### STATED GOAL
Quote only the lines from the one containing "List the angles from smallest to largest." through the final line, both included, and omit the pictures.

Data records
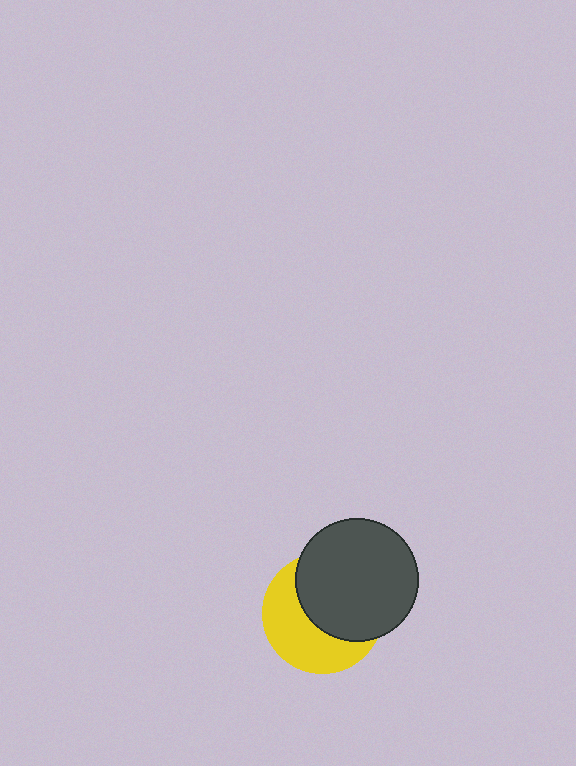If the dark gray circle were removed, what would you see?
You would see the complete yellow circle.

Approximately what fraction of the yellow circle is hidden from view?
Roughly 52% of the yellow circle is hidden behind the dark gray circle.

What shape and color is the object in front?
The object in front is a dark gray circle.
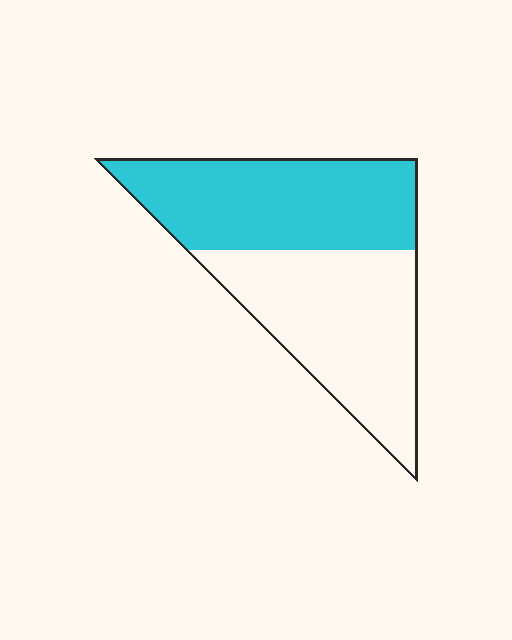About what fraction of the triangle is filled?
About one half (1/2).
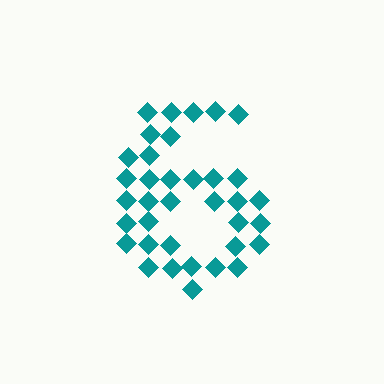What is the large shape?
The large shape is the digit 6.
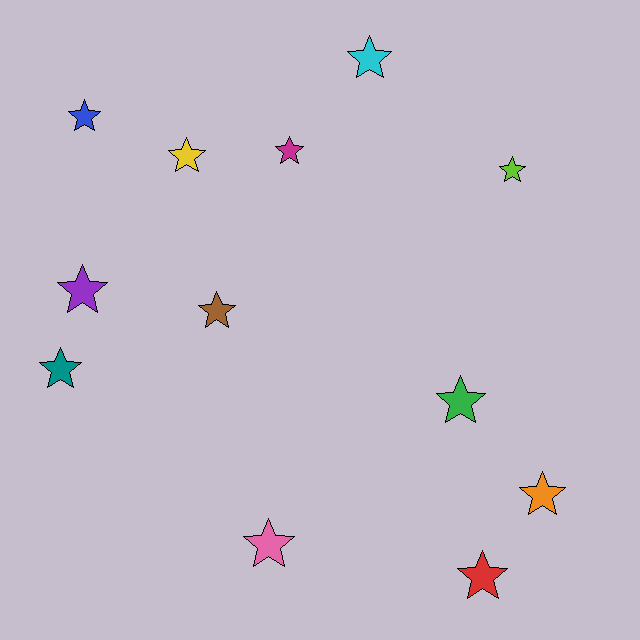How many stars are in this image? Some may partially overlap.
There are 12 stars.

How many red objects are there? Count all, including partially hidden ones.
There is 1 red object.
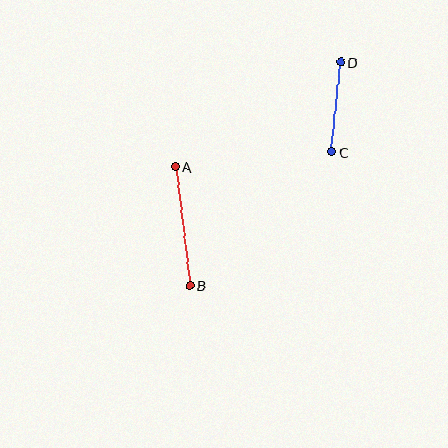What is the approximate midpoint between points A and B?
The midpoint is at approximately (183, 226) pixels.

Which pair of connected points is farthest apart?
Points A and B are farthest apart.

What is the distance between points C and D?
The distance is approximately 90 pixels.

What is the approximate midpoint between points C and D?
The midpoint is at approximately (336, 107) pixels.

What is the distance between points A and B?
The distance is approximately 119 pixels.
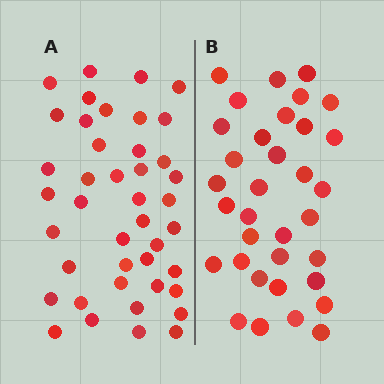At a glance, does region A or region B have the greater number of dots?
Region A (the left region) has more dots.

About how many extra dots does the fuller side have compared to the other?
Region A has roughly 8 or so more dots than region B.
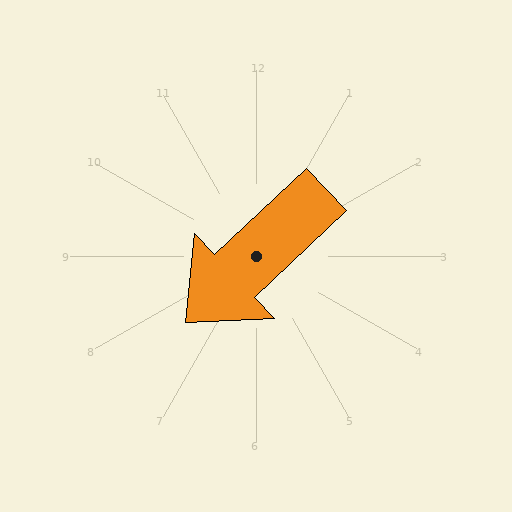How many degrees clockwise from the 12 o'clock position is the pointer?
Approximately 227 degrees.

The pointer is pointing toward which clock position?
Roughly 8 o'clock.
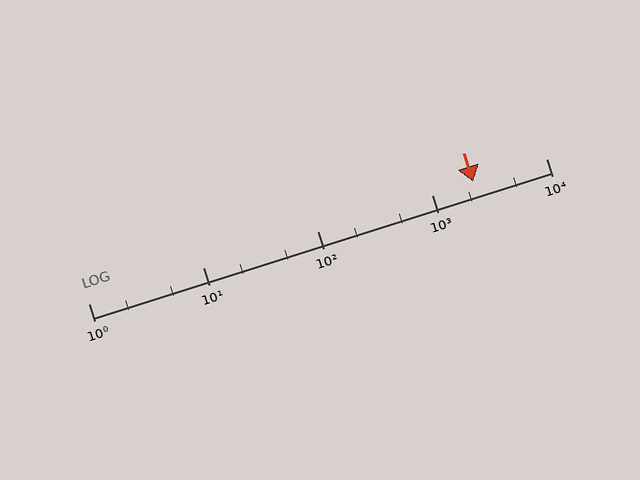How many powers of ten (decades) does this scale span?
The scale spans 4 decades, from 1 to 10000.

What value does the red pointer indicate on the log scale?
The pointer indicates approximately 2300.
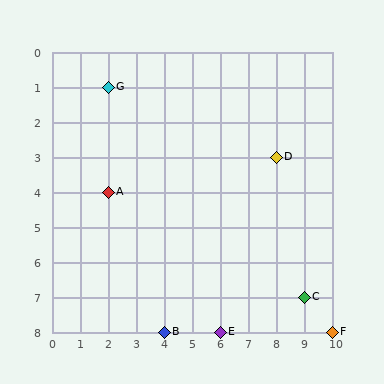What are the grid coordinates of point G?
Point G is at grid coordinates (2, 1).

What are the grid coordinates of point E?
Point E is at grid coordinates (6, 8).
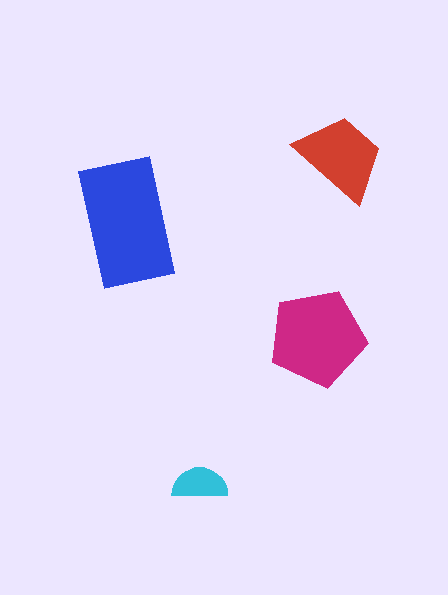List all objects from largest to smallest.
The blue rectangle, the magenta pentagon, the red trapezoid, the cyan semicircle.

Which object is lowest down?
The cyan semicircle is bottommost.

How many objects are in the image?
There are 4 objects in the image.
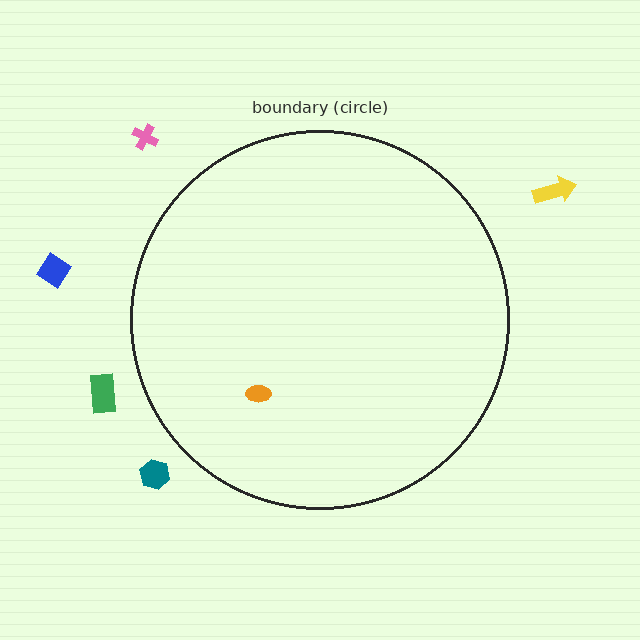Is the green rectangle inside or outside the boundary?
Outside.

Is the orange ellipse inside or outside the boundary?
Inside.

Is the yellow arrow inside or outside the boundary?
Outside.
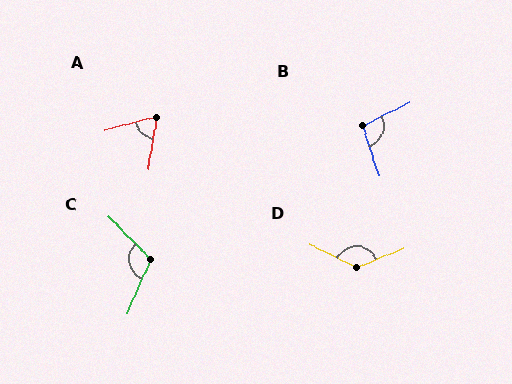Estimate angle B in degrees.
Approximately 98 degrees.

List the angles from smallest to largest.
A (66°), B (98°), C (112°), D (132°).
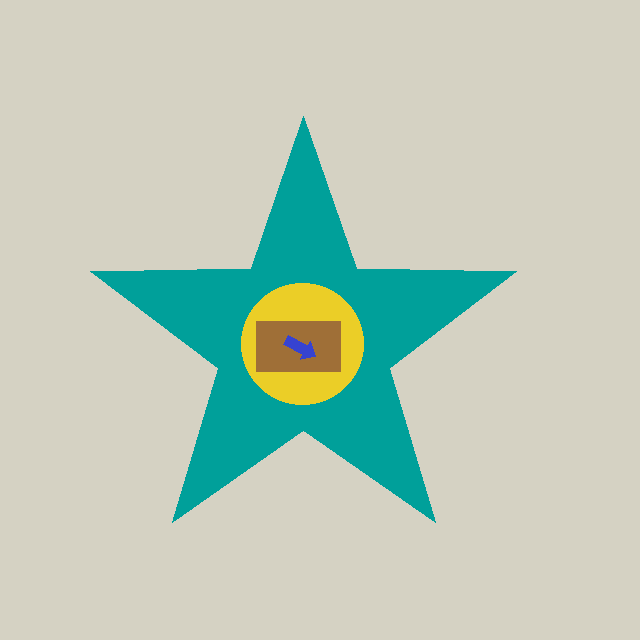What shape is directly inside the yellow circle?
The brown rectangle.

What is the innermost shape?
The blue arrow.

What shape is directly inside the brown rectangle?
The blue arrow.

### RESULT
List the angles from smallest to largest.
A (66°), B (98°), C (112°), D (132°).
What shape is directly inside the yellow circle?
The brown rectangle.

What is the innermost shape?
The blue arrow.

What shape is directly inside the brown rectangle?
The blue arrow.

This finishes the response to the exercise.